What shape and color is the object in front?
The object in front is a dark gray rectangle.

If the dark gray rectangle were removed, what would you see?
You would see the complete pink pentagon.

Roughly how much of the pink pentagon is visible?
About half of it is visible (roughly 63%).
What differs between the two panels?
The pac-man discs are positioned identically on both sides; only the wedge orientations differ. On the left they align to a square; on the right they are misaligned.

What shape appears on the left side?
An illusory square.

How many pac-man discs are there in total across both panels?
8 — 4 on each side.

######

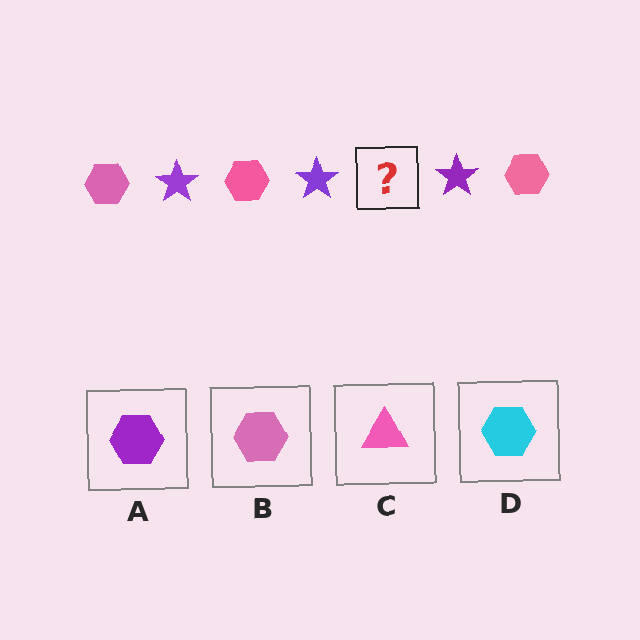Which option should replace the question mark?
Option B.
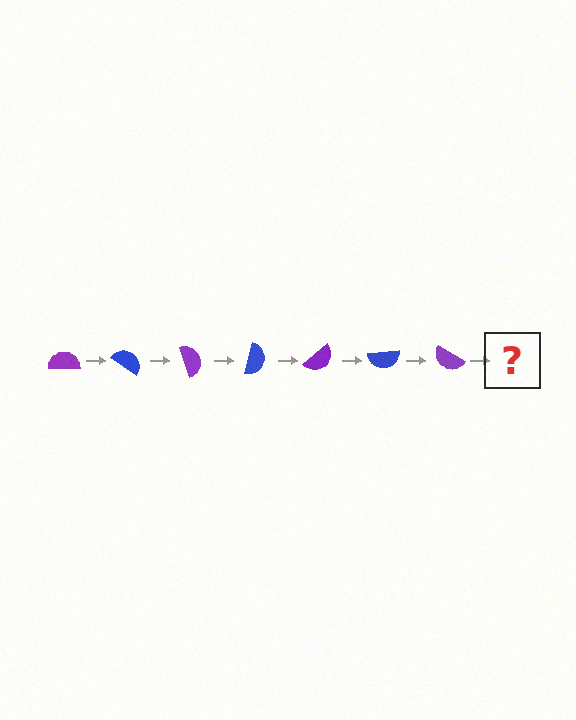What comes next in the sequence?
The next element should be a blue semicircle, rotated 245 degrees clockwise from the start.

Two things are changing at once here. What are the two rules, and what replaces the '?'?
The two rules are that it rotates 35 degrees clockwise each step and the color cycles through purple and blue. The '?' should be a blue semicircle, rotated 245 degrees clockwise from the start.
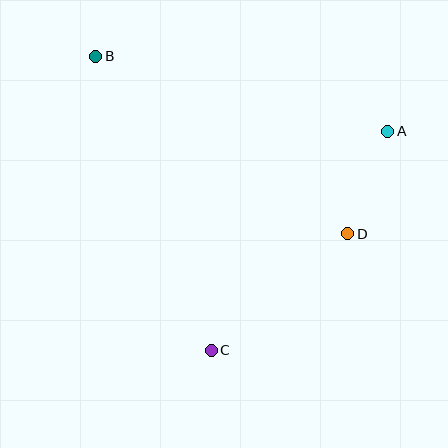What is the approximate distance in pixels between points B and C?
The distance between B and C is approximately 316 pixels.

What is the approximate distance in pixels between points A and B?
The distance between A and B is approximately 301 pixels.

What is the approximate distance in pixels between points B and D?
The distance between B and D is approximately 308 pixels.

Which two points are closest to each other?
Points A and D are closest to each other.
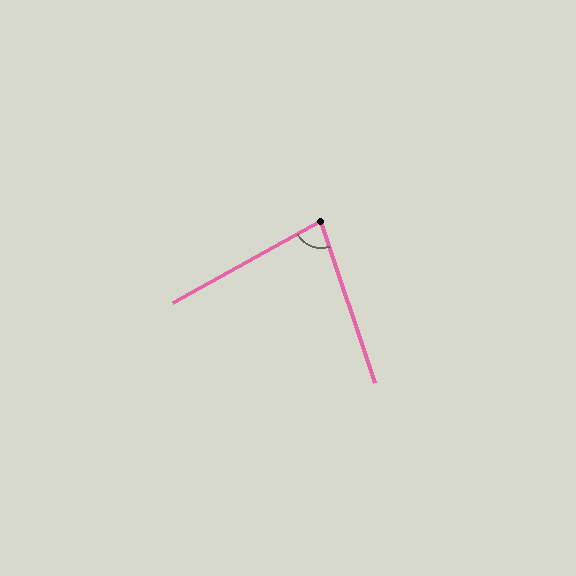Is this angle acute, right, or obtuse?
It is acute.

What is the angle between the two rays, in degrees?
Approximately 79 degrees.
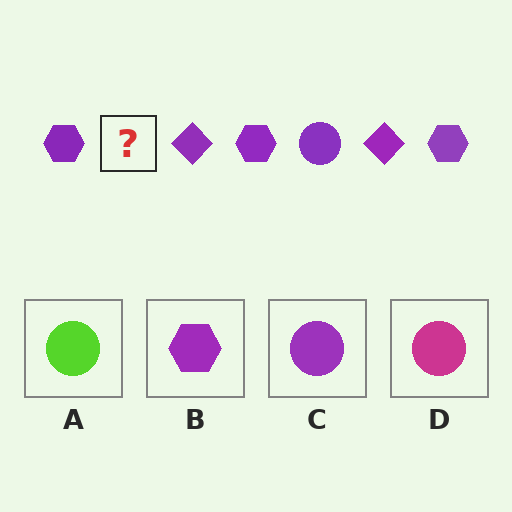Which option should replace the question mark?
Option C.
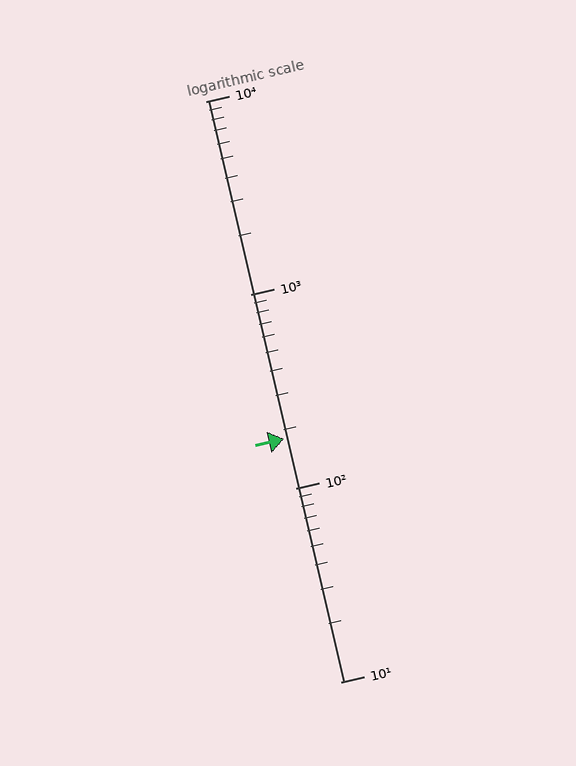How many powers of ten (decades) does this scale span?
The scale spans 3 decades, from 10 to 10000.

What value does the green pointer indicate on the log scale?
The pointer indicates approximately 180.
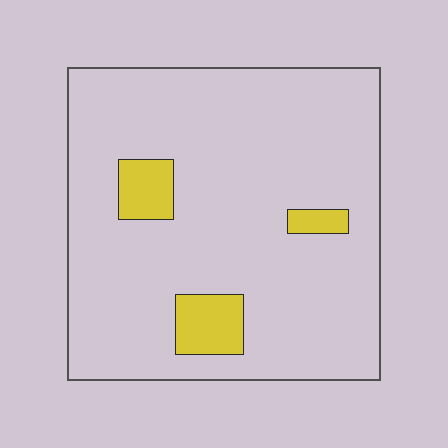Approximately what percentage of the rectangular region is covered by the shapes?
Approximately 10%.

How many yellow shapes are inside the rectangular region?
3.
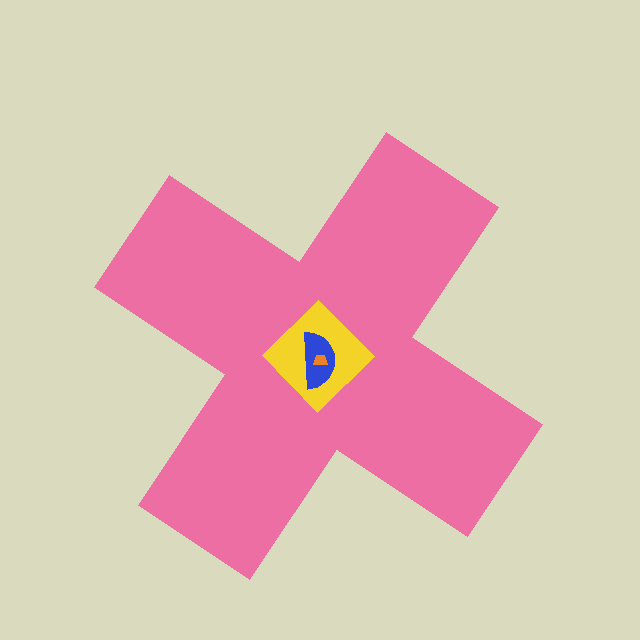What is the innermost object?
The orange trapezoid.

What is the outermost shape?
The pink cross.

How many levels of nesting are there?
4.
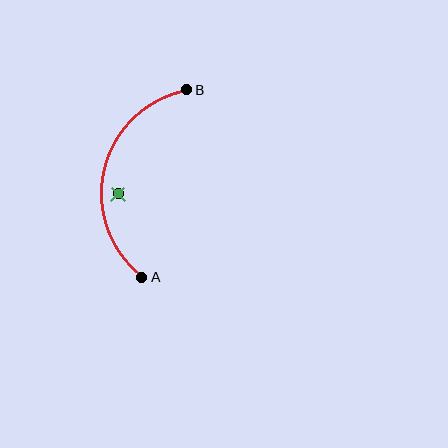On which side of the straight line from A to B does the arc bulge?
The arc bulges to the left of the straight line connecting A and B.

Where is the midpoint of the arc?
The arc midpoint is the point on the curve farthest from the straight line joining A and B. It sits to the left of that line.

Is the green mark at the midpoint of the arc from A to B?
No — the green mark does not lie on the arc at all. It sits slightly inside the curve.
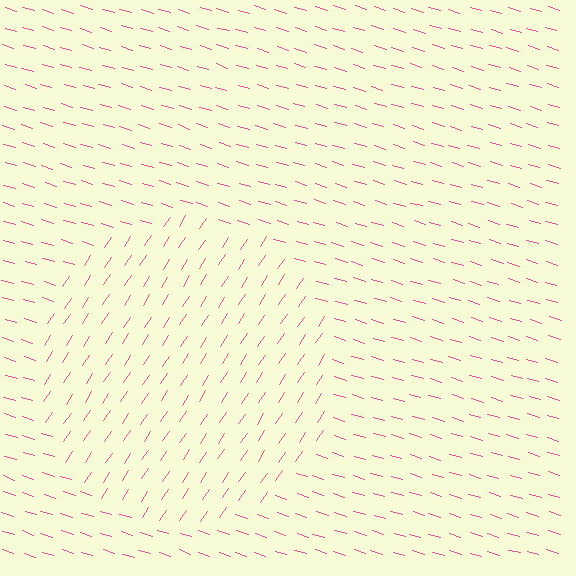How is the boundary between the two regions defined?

######

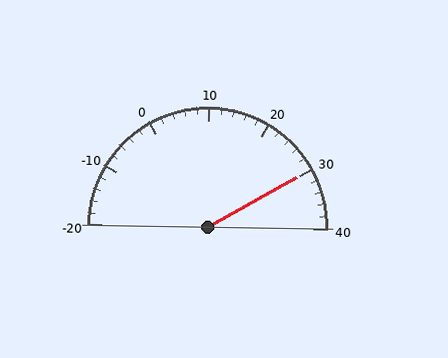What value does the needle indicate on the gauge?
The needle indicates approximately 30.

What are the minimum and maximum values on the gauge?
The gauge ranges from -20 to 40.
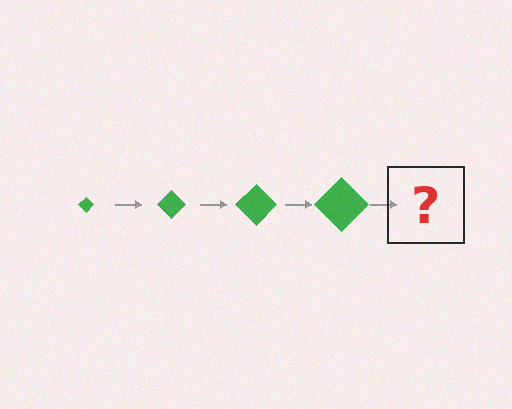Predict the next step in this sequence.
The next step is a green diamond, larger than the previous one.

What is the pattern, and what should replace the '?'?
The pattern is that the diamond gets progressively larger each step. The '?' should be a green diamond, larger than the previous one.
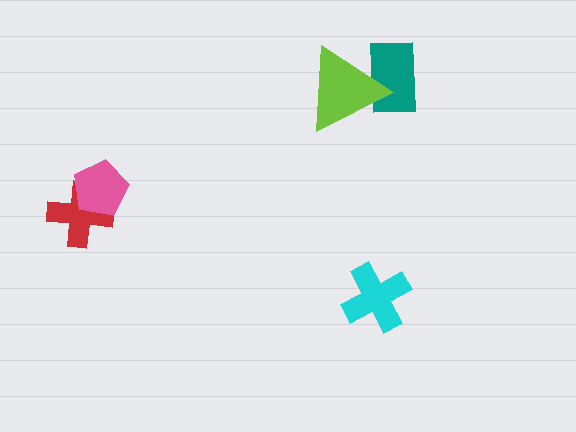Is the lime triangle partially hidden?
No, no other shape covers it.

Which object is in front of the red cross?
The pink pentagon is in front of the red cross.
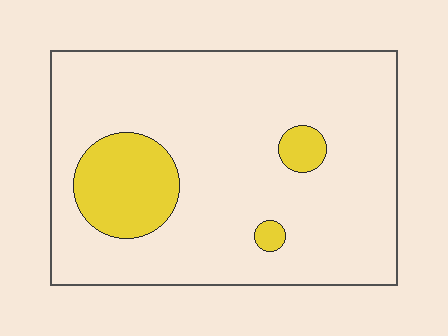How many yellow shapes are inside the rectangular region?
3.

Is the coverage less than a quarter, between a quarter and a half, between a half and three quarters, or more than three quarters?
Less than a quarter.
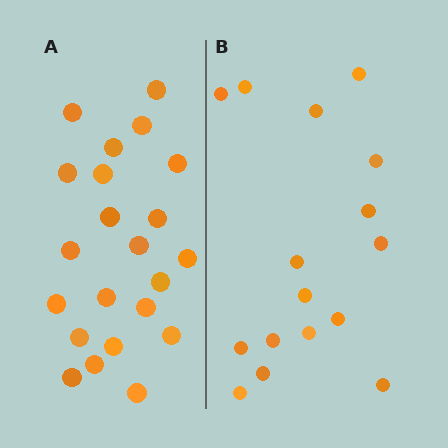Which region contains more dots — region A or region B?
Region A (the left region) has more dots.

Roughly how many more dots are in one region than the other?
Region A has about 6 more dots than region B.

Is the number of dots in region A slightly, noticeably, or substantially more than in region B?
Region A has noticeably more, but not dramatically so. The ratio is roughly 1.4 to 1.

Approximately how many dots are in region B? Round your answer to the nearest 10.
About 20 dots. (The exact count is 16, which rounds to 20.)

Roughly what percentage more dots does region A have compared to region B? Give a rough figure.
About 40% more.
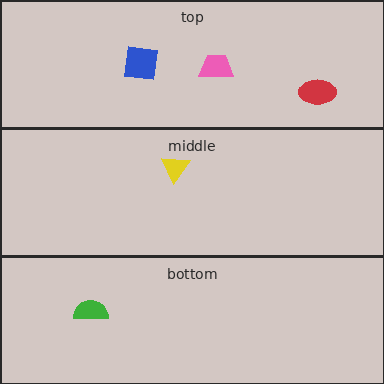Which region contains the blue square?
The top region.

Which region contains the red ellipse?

######

* **AIM**: Leave the pictures out, then copy word for word only the lines from the one containing "What is the pattern, and" through the one containing "Which region contains the red ellipse?", both included.

* **RESPONSE**:
What is the pattern, and what should replace the '?'?
The pattern is that the diamond gets progressively larger each step. The '?' should be a green diamond, larger than the previous one.
Is the lime triangle partially hidden?
No, no other shape covers it.

Which object is in front of the red cross?
The pink pentagon is in front of the red cross.
How many yellow shapes are inside the rectangular region?
3.

Is the coverage less than a quarter, between a quarter and a half, between a half and three quarters, or more than three quarters?
Less than a quarter.
Which region contains more dots — region A or region B?
Region A (the left region) has more dots.

Roughly how many more dots are in one region than the other?
Region A has about 6 more dots than region B.

Is the number of dots in region A slightly, noticeably, or substantially more than in region B?
Region A has noticeably more, but not dramatically so. The ratio is roughly 1.4 to 1.

Approximately how many dots are in region B? Round your answer to the nearest 10.
About 20 dots. (The exact count is 16, which rounds to 20.)

Roughly what percentage more dots does region A have compared to region B? Give a rough figure.
About 40% more.
Which region contains the blue square?
The top region.

Which region contains the red ellipse?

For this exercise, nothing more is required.